- [PROBLEM REQUIREMENTS]
The lines to be extracted begin at the line containing "What are the" and end at the last line of the data below; copy them exactly and leave out the pictures.

- [Generated shape exercises]
--

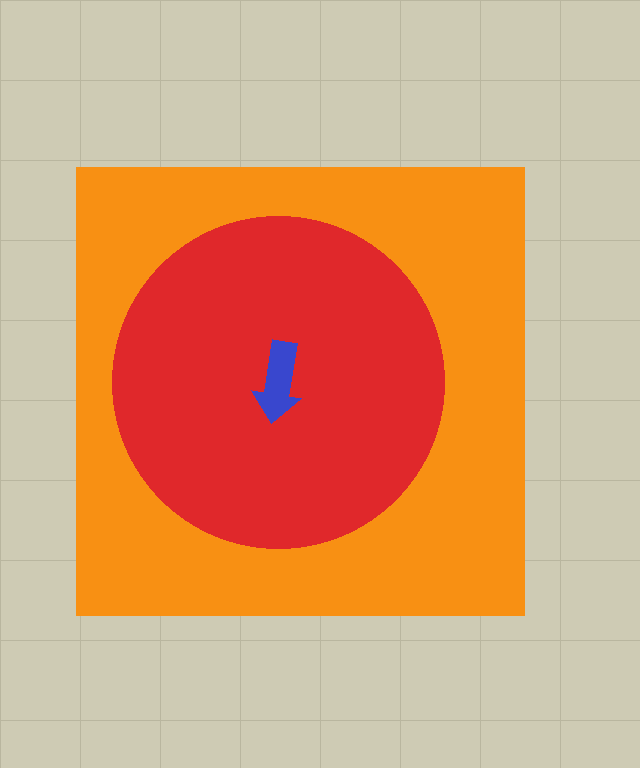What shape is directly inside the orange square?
The red circle.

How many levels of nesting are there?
3.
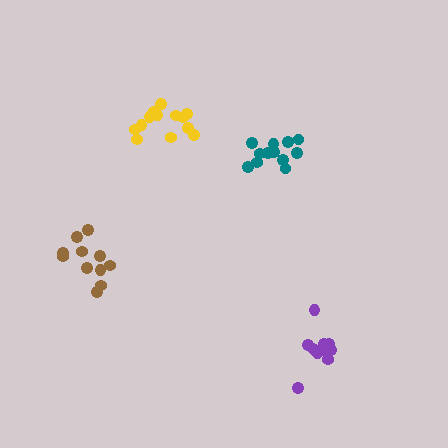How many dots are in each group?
Group 1: 13 dots, Group 2: 11 dots, Group 3: 13 dots, Group 4: 12 dots (49 total).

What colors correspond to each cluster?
The clusters are colored: purple, brown, yellow, teal.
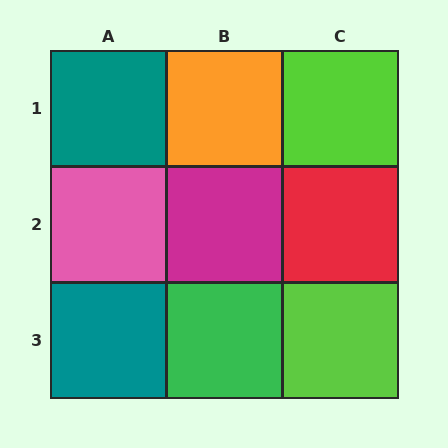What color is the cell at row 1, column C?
Lime.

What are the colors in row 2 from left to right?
Pink, magenta, red.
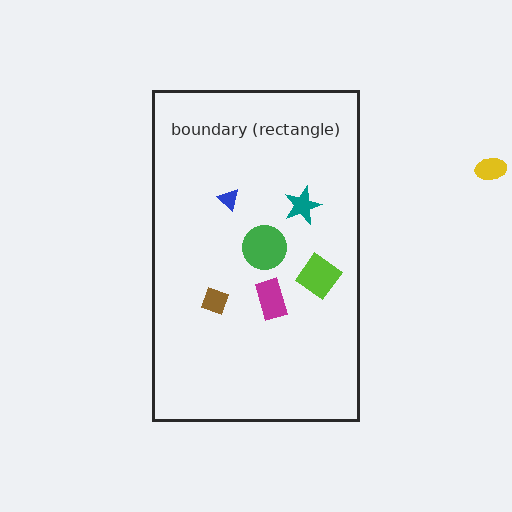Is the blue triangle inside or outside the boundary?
Inside.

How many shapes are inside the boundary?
6 inside, 1 outside.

--

- [EXERCISE ANSWER]
What are the colors in row 2 from left to right?
Pink, magenta, red.
Is the blue triangle inside or outside the boundary?
Inside.

How many shapes are inside the boundary?
6 inside, 1 outside.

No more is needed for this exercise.